Directive: Quote the listing below in its entirety, omitting every image.

Records supplied:
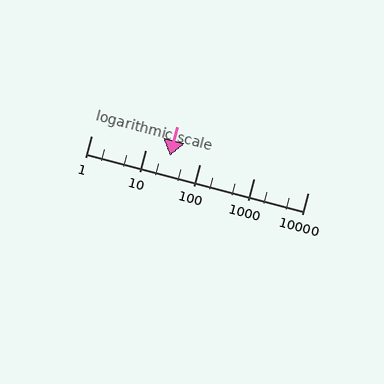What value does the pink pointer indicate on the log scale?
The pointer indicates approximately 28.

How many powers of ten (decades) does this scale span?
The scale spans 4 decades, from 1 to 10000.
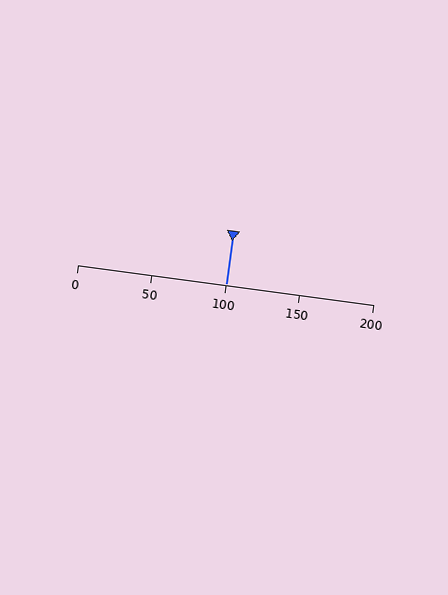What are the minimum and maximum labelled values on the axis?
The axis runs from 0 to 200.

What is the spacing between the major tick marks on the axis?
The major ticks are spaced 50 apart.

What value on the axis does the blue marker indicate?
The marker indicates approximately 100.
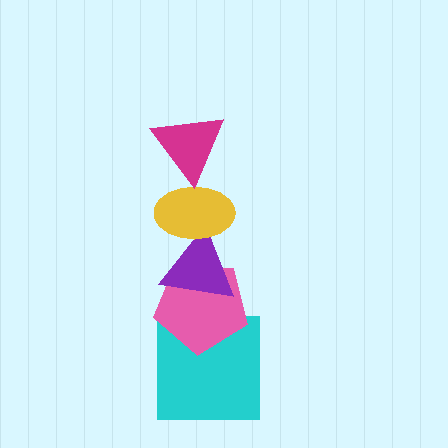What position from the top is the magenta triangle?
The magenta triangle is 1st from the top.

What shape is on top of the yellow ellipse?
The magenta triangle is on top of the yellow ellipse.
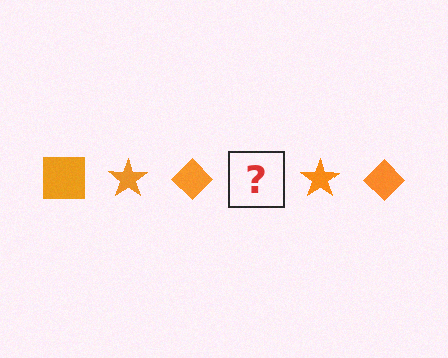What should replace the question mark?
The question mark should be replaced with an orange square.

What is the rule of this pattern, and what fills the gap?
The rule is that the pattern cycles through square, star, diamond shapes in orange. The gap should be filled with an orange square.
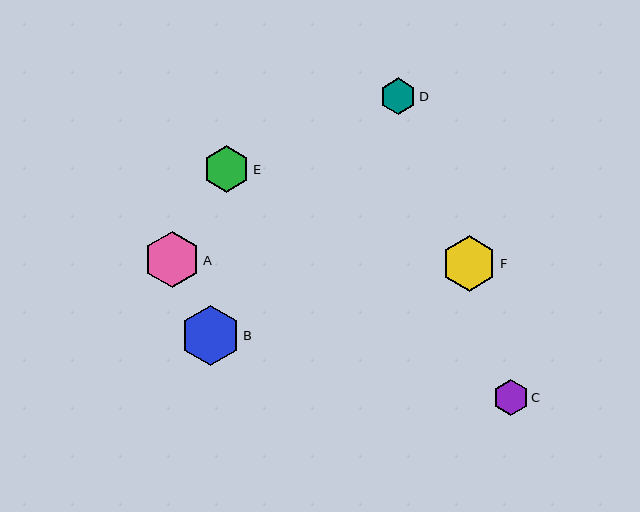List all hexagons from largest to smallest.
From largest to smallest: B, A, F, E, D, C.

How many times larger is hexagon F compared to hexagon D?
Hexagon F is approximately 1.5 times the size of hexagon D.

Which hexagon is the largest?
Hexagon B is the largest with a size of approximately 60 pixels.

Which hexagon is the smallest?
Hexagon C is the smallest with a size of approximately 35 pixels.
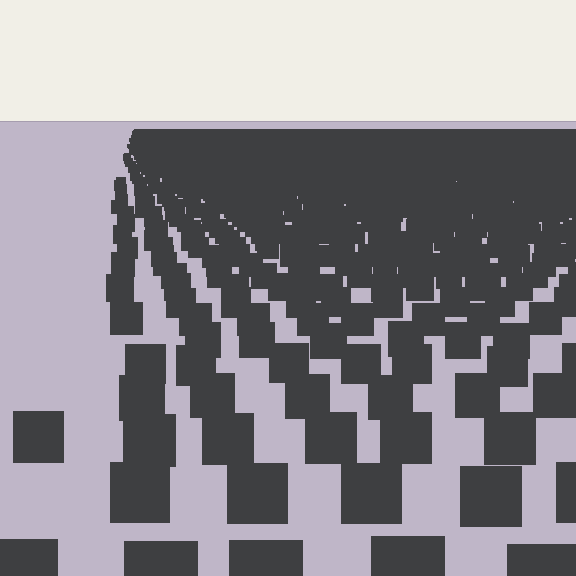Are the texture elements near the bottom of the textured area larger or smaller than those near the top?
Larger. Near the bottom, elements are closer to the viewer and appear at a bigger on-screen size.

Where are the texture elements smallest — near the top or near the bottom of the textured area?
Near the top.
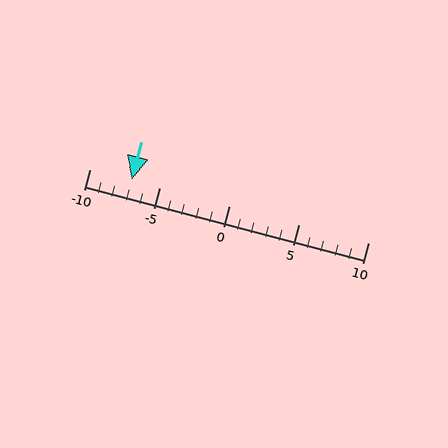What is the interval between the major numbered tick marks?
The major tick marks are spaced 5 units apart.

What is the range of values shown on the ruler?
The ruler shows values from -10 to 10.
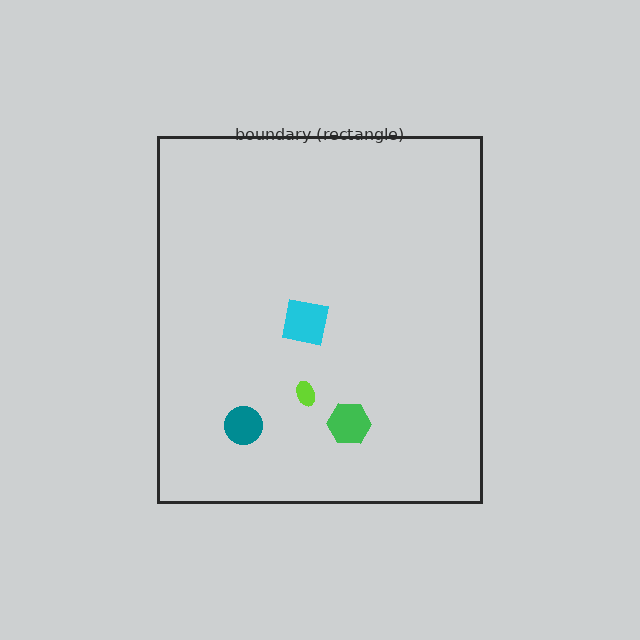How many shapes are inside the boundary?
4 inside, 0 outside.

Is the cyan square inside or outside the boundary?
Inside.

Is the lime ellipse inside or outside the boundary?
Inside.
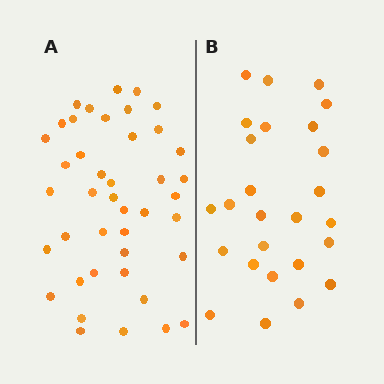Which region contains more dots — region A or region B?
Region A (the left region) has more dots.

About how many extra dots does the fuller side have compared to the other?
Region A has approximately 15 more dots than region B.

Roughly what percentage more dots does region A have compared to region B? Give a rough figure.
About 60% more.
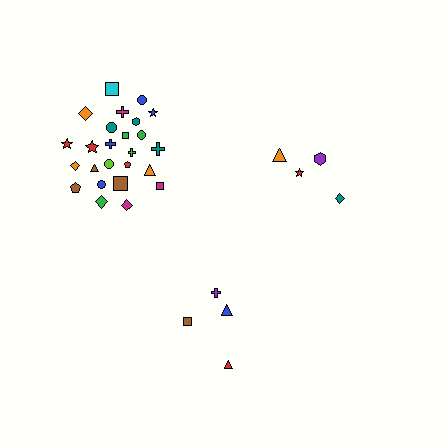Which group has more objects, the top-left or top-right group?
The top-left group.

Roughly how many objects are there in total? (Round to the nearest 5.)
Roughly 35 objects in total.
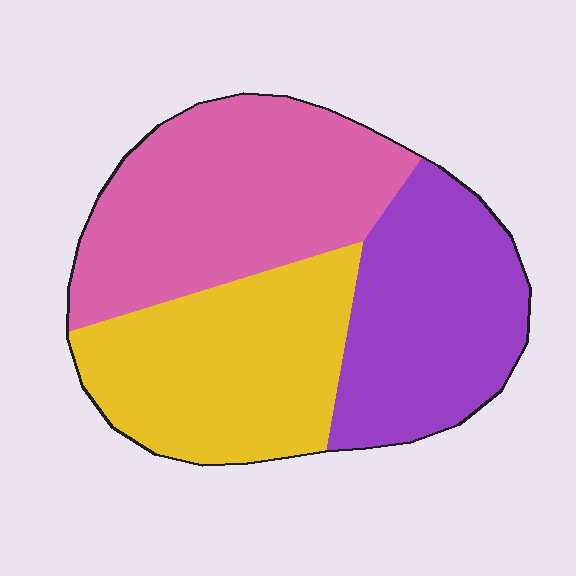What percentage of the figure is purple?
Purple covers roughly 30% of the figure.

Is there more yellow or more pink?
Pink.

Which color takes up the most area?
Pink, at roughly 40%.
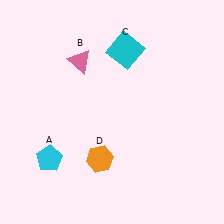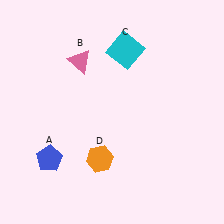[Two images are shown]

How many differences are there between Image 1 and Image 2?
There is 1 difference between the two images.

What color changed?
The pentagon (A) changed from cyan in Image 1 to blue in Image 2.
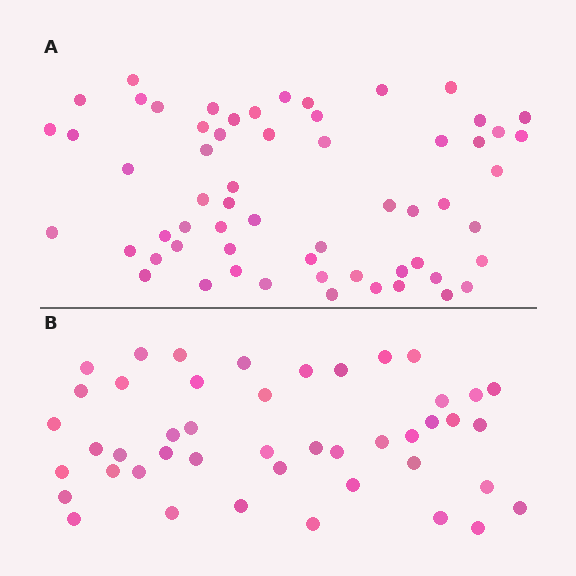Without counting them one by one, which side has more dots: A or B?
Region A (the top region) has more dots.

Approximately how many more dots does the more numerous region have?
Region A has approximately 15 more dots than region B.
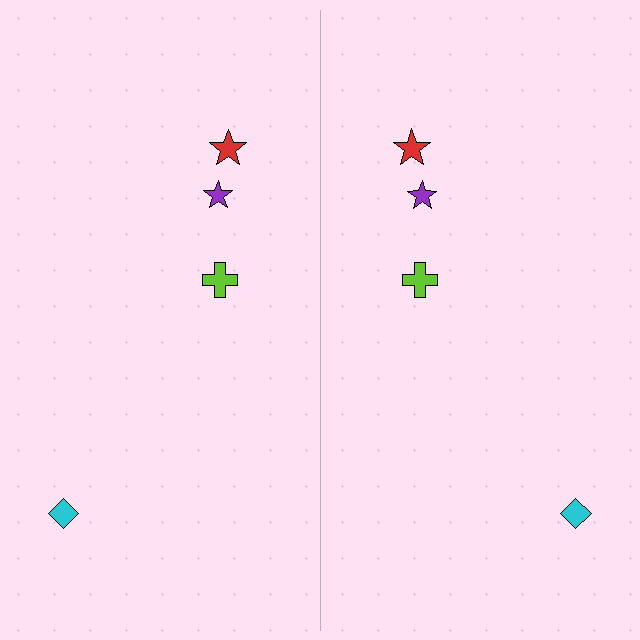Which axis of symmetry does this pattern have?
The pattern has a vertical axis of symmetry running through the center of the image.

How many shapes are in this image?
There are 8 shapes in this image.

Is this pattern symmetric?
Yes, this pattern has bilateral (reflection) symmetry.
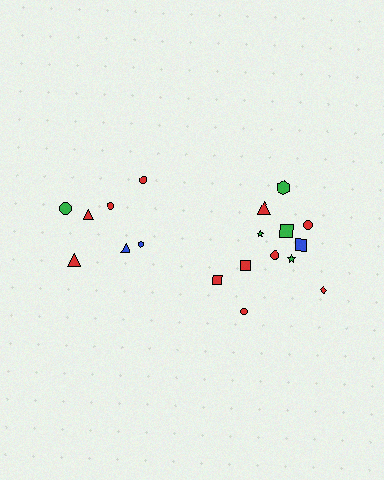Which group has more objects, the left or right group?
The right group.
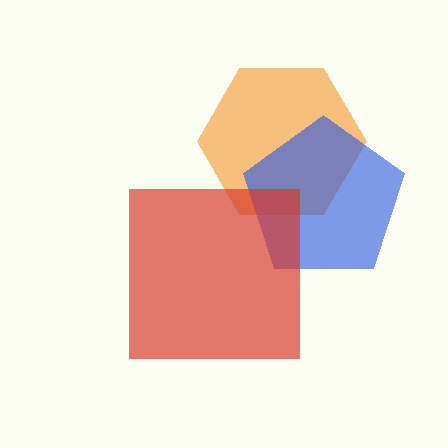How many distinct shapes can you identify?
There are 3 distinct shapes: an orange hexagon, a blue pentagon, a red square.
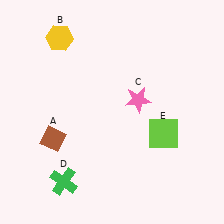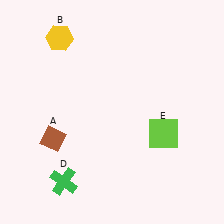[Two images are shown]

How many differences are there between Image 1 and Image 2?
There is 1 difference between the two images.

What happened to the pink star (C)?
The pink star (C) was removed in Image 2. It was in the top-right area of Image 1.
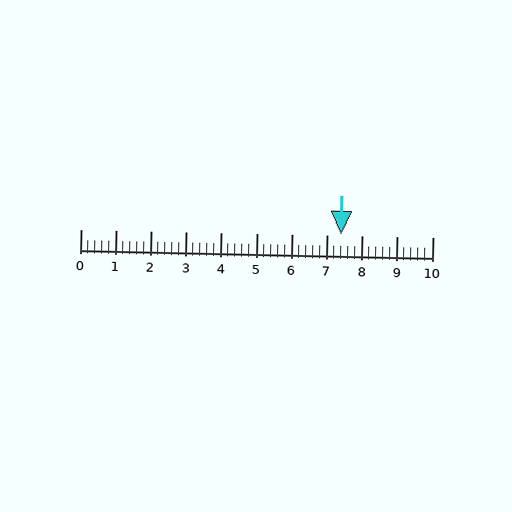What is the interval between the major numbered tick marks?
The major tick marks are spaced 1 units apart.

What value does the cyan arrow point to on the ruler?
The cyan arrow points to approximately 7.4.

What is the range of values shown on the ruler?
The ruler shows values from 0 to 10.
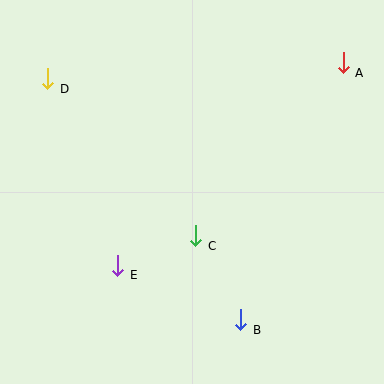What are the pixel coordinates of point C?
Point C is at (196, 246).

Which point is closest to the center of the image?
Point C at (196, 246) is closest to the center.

Finished exercise:
What value does the pink pointer indicate on the log scale?
The pointer indicates approximately 28.

How many powers of ten (decades) does this scale span?
The scale spans 4 decades, from 1 to 10000.
What are the minimum and maximum labelled values on the axis?
The axis runs from 0 to 200.

What is the spacing between the major tick marks on the axis?
The major ticks are spaced 50 apart.

What value on the axis does the blue marker indicate?
The marker indicates approximately 100.
What position from the top is the magenta triangle?
The magenta triangle is 1st from the top.

What shape is on top of the yellow ellipse?
The magenta triangle is on top of the yellow ellipse.
What should replace the question mark?
The question mark should be replaced with an orange square.

What is the rule of this pattern, and what fills the gap?
The rule is that the pattern cycles through square, star, diamond shapes in orange. The gap should be filled with an orange square.
List all hexagons from largest to smallest.
From largest to smallest: B, A, F, E, D, C.

How many times larger is hexagon F compared to hexagon D?
Hexagon F is approximately 1.5 times the size of hexagon D.

Which hexagon is the largest?
Hexagon B is the largest with a size of approximately 60 pixels.

Which hexagon is the smallest?
Hexagon C is the smallest with a size of approximately 35 pixels.
Are the texture elements near the bottom of the textured area larger or smaller than those near the top?
Larger. Near the bottom, elements are closer to the viewer and appear at a bigger on-screen size.

Where are the texture elements smallest — near the top or near the bottom of the textured area?
Near the top.
What is the interval between the major numbered tick marks?
The major tick marks are spaced 5 units apart.

What is the range of values shown on the ruler?
The ruler shows values from -10 to 10.
How many shapes are inside the boundary?
4 inside, 0 outside.

Is the cyan square inside or outside the boundary?
Inside.

Is the lime ellipse inside or outside the boundary?
Inside.
Which region contains more dots — region A or region B?
Region A (the left region) has more dots.

About how many extra dots does the fuller side have compared to the other?
Region A has approximately 15 more dots than region B.

Roughly what percentage more dots does region A have compared to region B? Give a rough figure.
About 60% more.
Which group has more objects, the top-left or top-right group?
The top-left group.

Roughly how many objects are there in total? (Round to the nearest 5.)
Roughly 35 objects in total.
What percentage of the figure is purple?
Purple covers roughly 30% of the figure.

Is there more yellow or more pink?
Pink.

Which color takes up the most area?
Pink, at roughly 40%.
[Two images are shown]

How many differences are there between Image 1 and Image 2?
There is 1 difference between the two images.

What color changed?
The pentagon (A) changed from cyan in Image 1 to blue in Image 2.
Without counting them one by one, which side has more dots: A or B?
Region A (the top region) has more dots.

Approximately how many more dots does the more numerous region have?
Region A has approximately 15 more dots than region B.
Which axis of symmetry does this pattern have?
The pattern has a vertical axis of symmetry running through the center of the image.

How many shapes are in this image?
There are 8 shapes in this image.

Is this pattern symmetric?
Yes, this pattern has bilateral (reflection) symmetry.
Which group has more objects, the left or right group?
The right group.
How many distinct shapes can you identify?
There are 3 distinct shapes: an orange hexagon, a blue pentagon, a red square.
[Two images are shown]

How many differences are there between Image 1 and Image 2?
There is 1 difference between the two images.

What happened to the pink star (C)?
The pink star (C) was removed in Image 2. It was in the top-right area of Image 1.
What is the interval between the major numbered tick marks?
The major tick marks are spaced 1 units apart.

What value does the cyan arrow point to on the ruler?
The cyan arrow points to approximately 7.4.

What is the range of values shown on the ruler?
The ruler shows values from 0 to 10.
What are the pixel coordinates of point C?
Point C is at (196, 246).

Which point is closest to the center of the image?
Point C at (196, 246) is closest to the center.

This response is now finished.